## EXERCISE DESCRIPTION
Only the lines from the one containing "Is the brown hexagon" through the end of the entries should be returned, exactly as they are, with the pictures omitted.

## ENTRIES PROVIDED
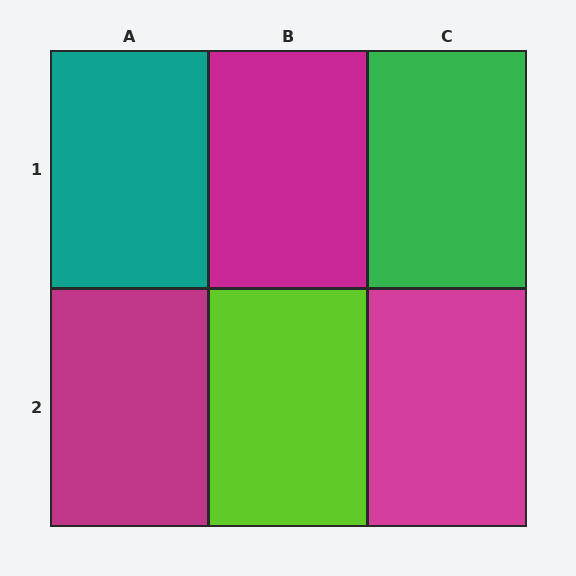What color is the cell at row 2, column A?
Magenta.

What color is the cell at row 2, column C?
Magenta.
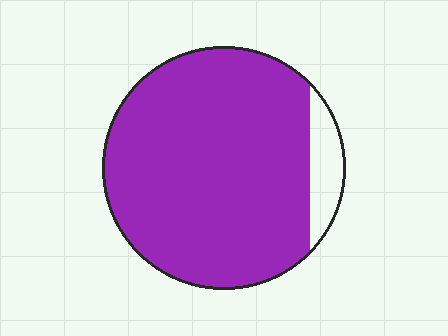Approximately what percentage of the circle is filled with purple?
Approximately 90%.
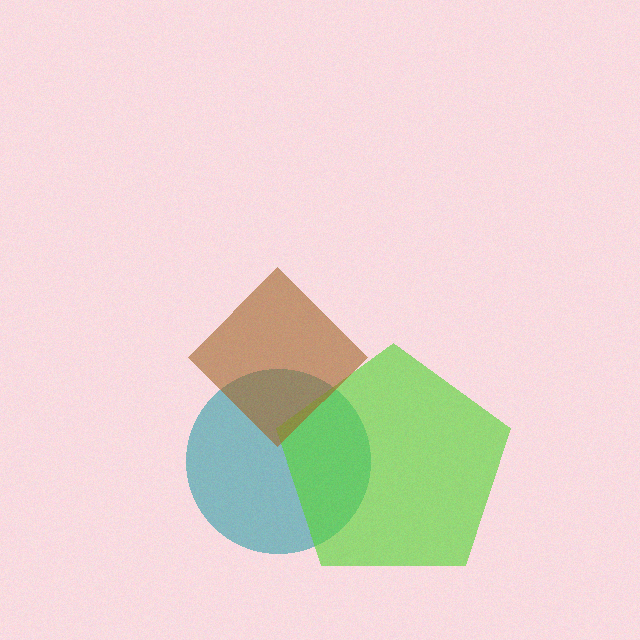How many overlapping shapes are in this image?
There are 3 overlapping shapes in the image.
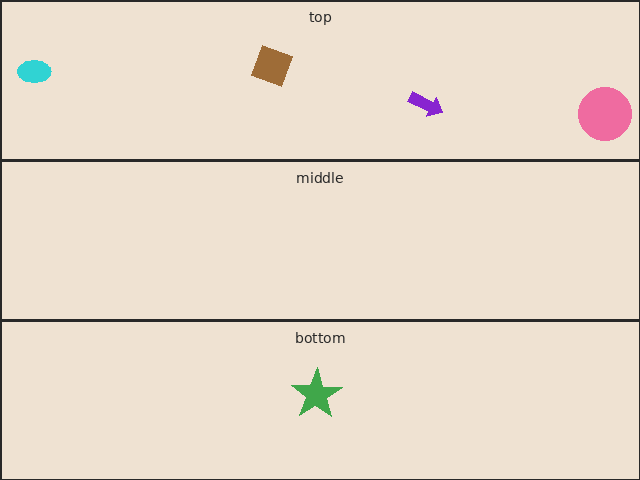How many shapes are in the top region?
4.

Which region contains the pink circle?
The top region.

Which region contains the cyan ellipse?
The top region.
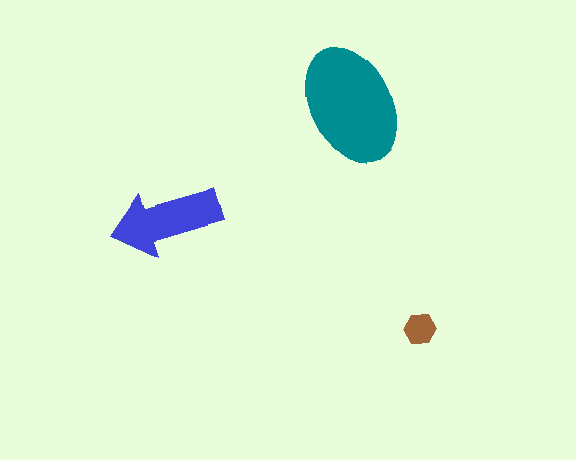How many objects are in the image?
There are 3 objects in the image.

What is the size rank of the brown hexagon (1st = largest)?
3rd.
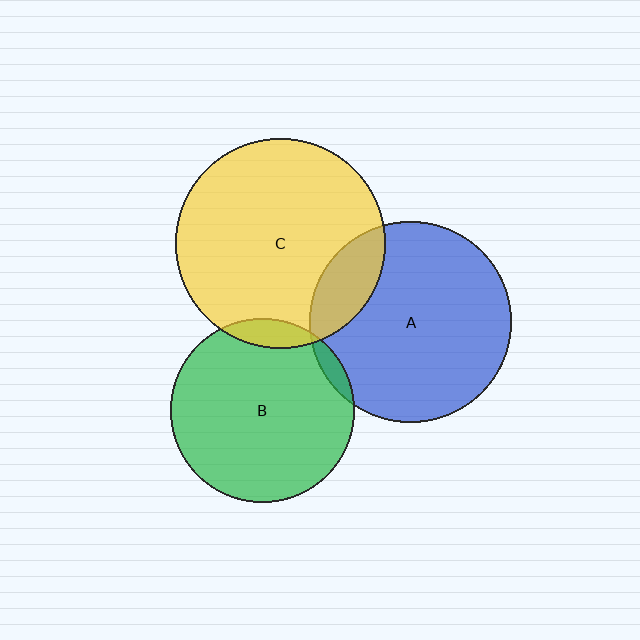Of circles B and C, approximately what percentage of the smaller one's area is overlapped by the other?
Approximately 10%.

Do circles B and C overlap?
Yes.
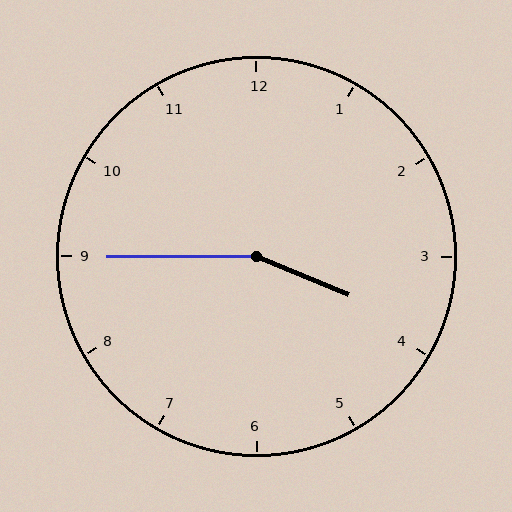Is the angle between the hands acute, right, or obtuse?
It is obtuse.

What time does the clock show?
3:45.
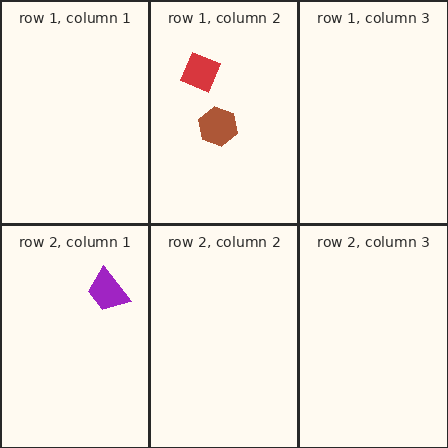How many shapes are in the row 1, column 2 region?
2.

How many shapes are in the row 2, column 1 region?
1.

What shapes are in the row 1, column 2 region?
The brown hexagon, the red square.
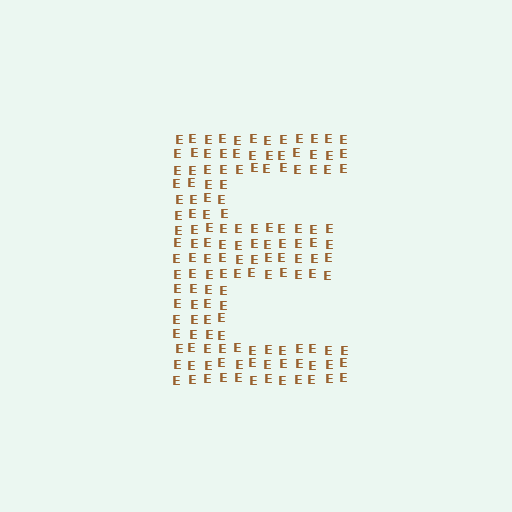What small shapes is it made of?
It is made of small letter E's.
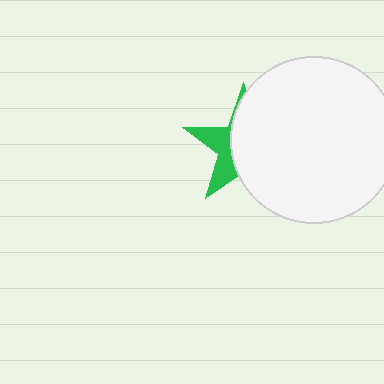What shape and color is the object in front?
The object in front is a white circle.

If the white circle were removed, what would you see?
You would see the complete green star.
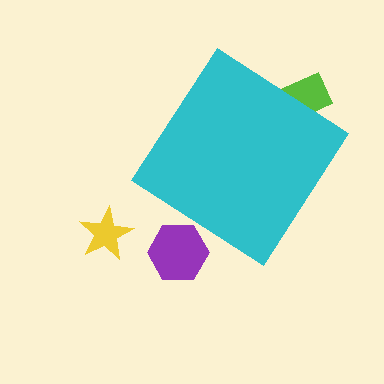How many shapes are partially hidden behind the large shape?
1 shape is partially hidden.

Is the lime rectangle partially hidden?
Yes, the lime rectangle is partially hidden behind the cyan diamond.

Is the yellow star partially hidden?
No, the yellow star is fully visible.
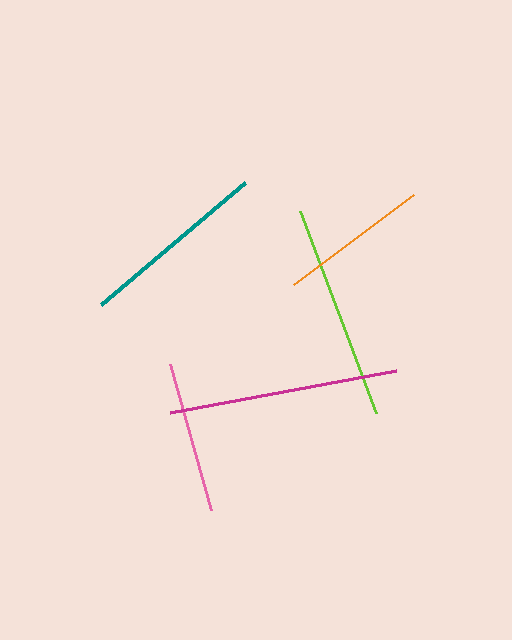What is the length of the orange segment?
The orange segment is approximately 150 pixels long.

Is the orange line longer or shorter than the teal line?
The teal line is longer than the orange line.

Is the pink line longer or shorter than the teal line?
The teal line is longer than the pink line.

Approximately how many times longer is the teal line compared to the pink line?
The teal line is approximately 1.2 times the length of the pink line.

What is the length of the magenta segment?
The magenta segment is approximately 229 pixels long.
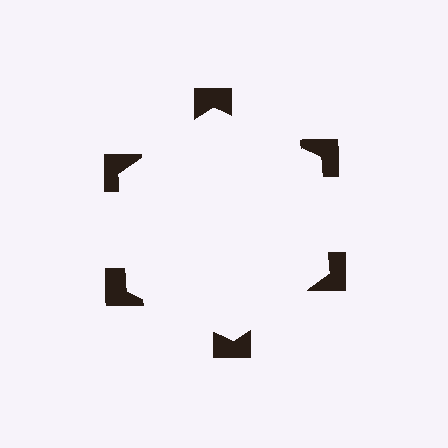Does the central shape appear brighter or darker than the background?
It typically appears slightly brighter than the background, even though no actual brightness change is drawn.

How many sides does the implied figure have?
6 sides.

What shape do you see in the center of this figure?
An illusory hexagon — its edges are inferred from the aligned wedge cuts in the notched squares, not physically drawn.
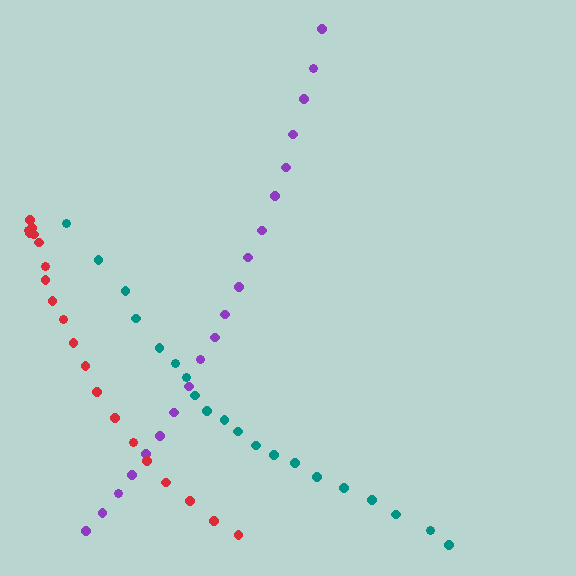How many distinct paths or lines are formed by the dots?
There are 3 distinct paths.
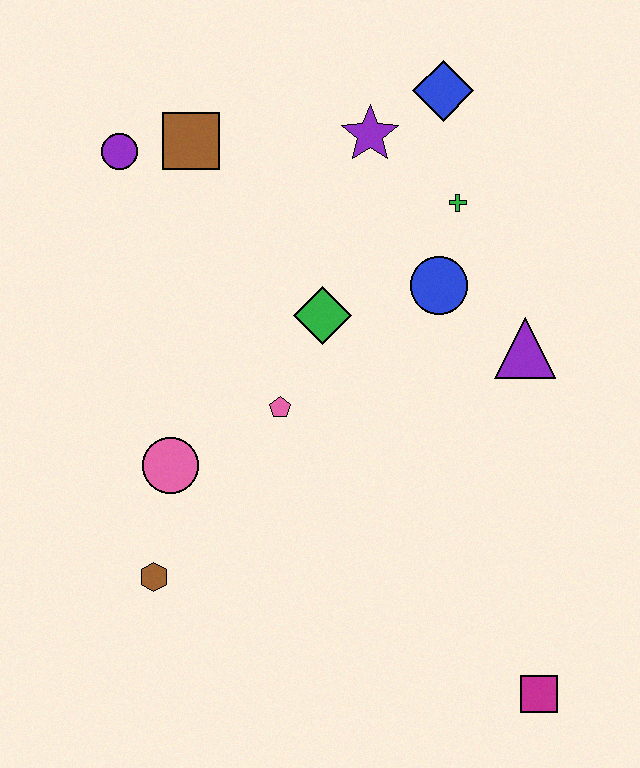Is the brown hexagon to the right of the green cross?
No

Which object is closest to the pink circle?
The brown hexagon is closest to the pink circle.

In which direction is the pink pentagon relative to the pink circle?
The pink pentagon is to the right of the pink circle.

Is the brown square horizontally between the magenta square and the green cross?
No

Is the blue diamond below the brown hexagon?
No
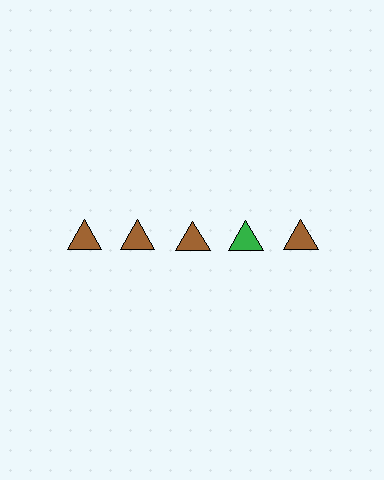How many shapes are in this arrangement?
There are 5 shapes arranged in a grid pattern.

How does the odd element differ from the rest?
It has a different color: green instead of brown.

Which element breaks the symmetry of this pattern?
The green triangle in the top row, second from right column breaks the symmetry. All other shapes are brown triangles.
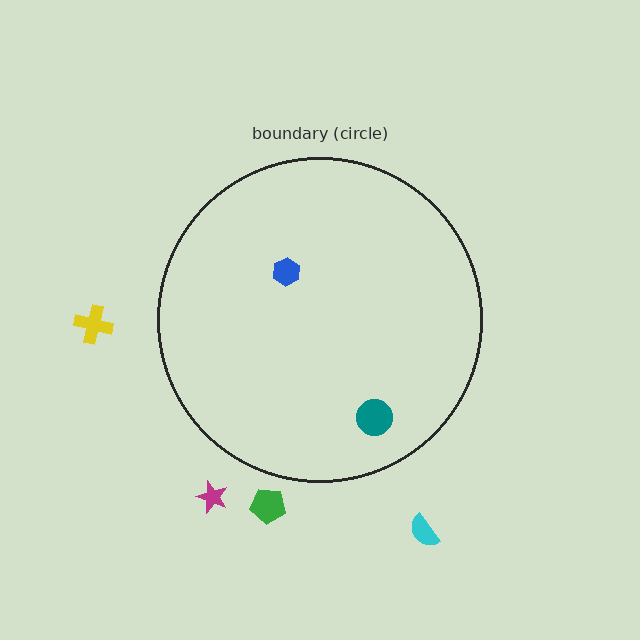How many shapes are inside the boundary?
2 inside, 4 outside.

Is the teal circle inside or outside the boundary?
Inside.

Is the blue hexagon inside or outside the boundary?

## TASK SOLUTION
Is the brown hexagon to the right of the green cross?
No

Which object is closest to the pink circle?
The brown hexagon is closest to the pink circle.

In which direction is the pink pentagon relative to the pink circle?
The pink pentagon is to the right of the pink circle.

Is the brown square horizontally between the magenta square and the green cross?
No

Is the blue diamond below the brown hexagon?
No
How many shapes are in this arrangement?
There are 5 shapes arranged in a grid pattern.

How does the odd element differ from the rest?
It has a different color: green instead of brown.

Which element breaks the symmetry of this pattern?
The green triangle in the top row, second from right column breaks the symmetry. All other shapes are brown triangles.
How many shapes are inside the boundary?
2 inside, 4 outside.

Is the teal circle inside or outside the boundary?
Inside.

Is the blue hexagon inside or outside the boundary?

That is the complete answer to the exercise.